**LISTED RECORDS**
# # #

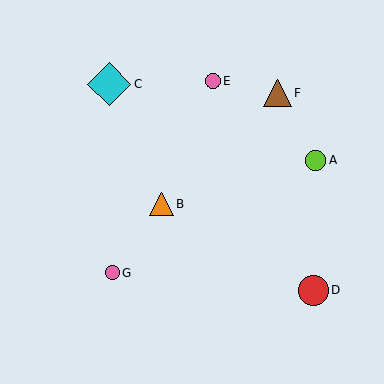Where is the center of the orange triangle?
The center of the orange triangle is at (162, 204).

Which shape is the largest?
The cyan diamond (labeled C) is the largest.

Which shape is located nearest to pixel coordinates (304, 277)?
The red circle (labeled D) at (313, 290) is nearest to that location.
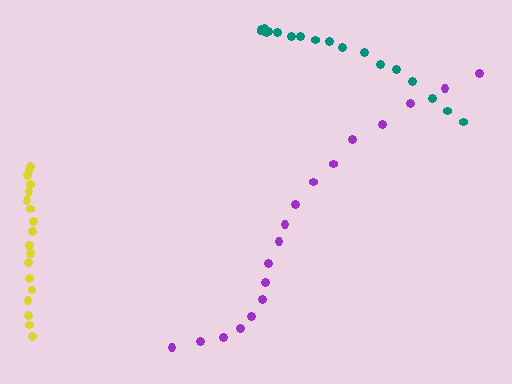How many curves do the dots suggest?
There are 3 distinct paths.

# # #

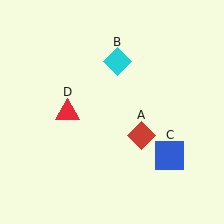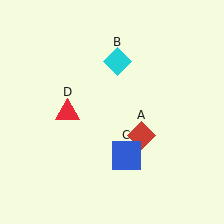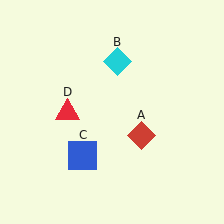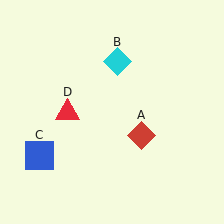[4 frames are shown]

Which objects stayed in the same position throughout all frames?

# # #

**WHAT YOU ARE ASKED TO DO**
Transcribe exactly the lines between the one containing "[4 frames are shown]" and the one containing "Which objects stayed", counting both ends. Pictures are not copied.

**OUTPUT BELOW**
[4 frames are shown]

Which objects stayed in the same position throughout all frames?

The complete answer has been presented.